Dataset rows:
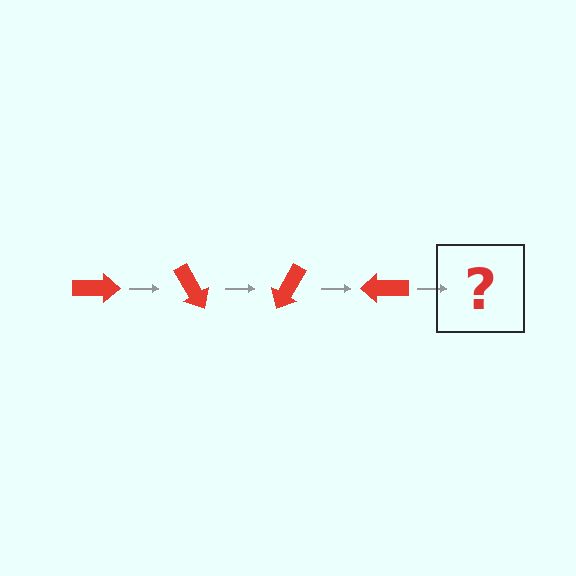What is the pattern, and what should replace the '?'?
The pattern is that the arrow rotates 60 degrees clockwise each step. The '?' should be a red arrow rotated 240 degrees clockwise.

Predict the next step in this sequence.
The next step is a red arrow rotated 240 degrees clockwise.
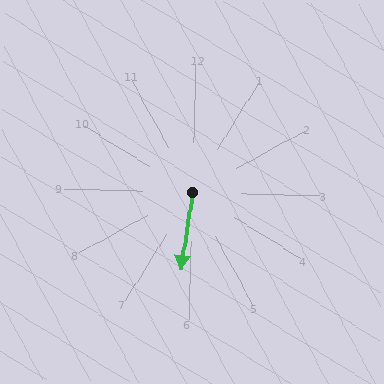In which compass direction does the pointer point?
South.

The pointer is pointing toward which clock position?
Roughly 6 o'clock.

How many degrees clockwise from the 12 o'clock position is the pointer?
Approximately 187 degrees.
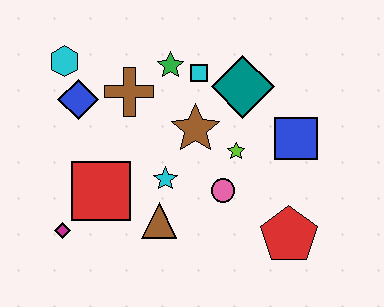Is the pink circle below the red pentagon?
No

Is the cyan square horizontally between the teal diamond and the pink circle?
No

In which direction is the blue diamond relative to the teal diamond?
The blue diamond is to the left of the teal diamond.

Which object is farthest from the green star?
The red pentagon is farthest from the green star.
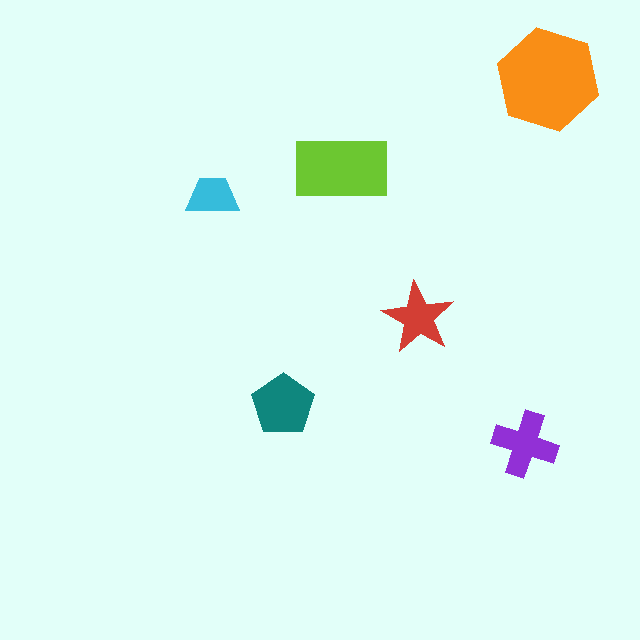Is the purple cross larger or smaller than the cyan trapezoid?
Larger.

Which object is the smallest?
The cyan trapezoid.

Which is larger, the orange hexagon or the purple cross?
The orange hexagon.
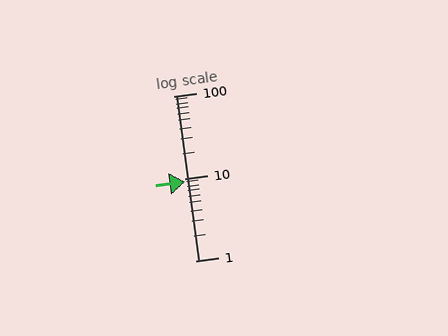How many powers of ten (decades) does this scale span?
The scale spans 2 decades, from 1 to 100.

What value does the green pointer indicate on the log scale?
The pointer indicates approximately 9.2.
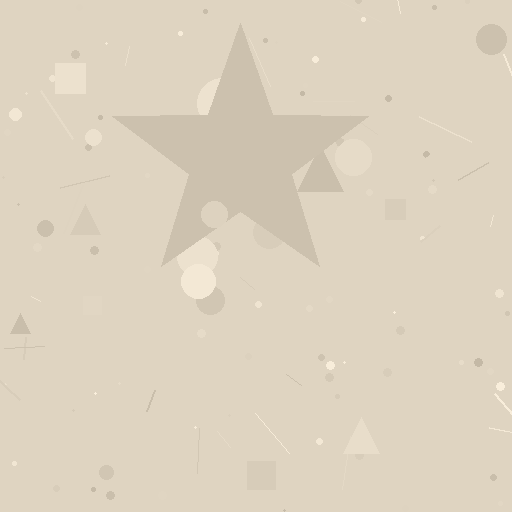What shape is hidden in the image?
A star is hidden in the image.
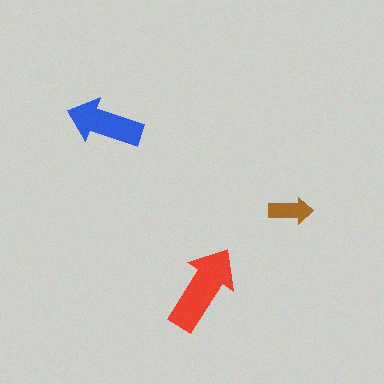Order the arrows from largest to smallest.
the red one, the blue one, the brown one.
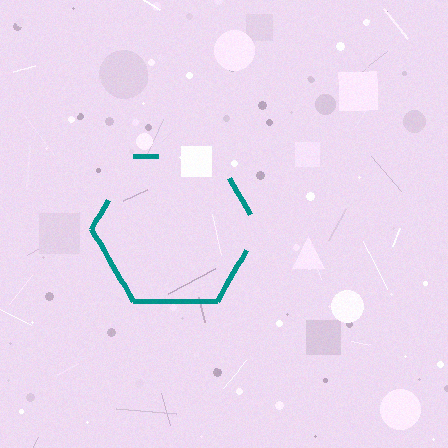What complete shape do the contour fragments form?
The contour fragments form a hexagon.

§ Your instructions: Drop the pictures, then write out only the lines running from the one containing "How many powers" through the last line above, both included, exactly.

§ Solution:
How many powers of ten (decades) does this scale span?
The scale spans 2 decades, from 1 to 100.

What value does the green pointer indicate on the log scale?
The pointer indicates approximately 9.2.
What shape is hidden in the image?
A star is hidden in the image.
Order the arrows from largest to smallest.
the red one, the blue one, the brown one.
What complete shape do the contour fragments form?
The contour fragments form a hexagon.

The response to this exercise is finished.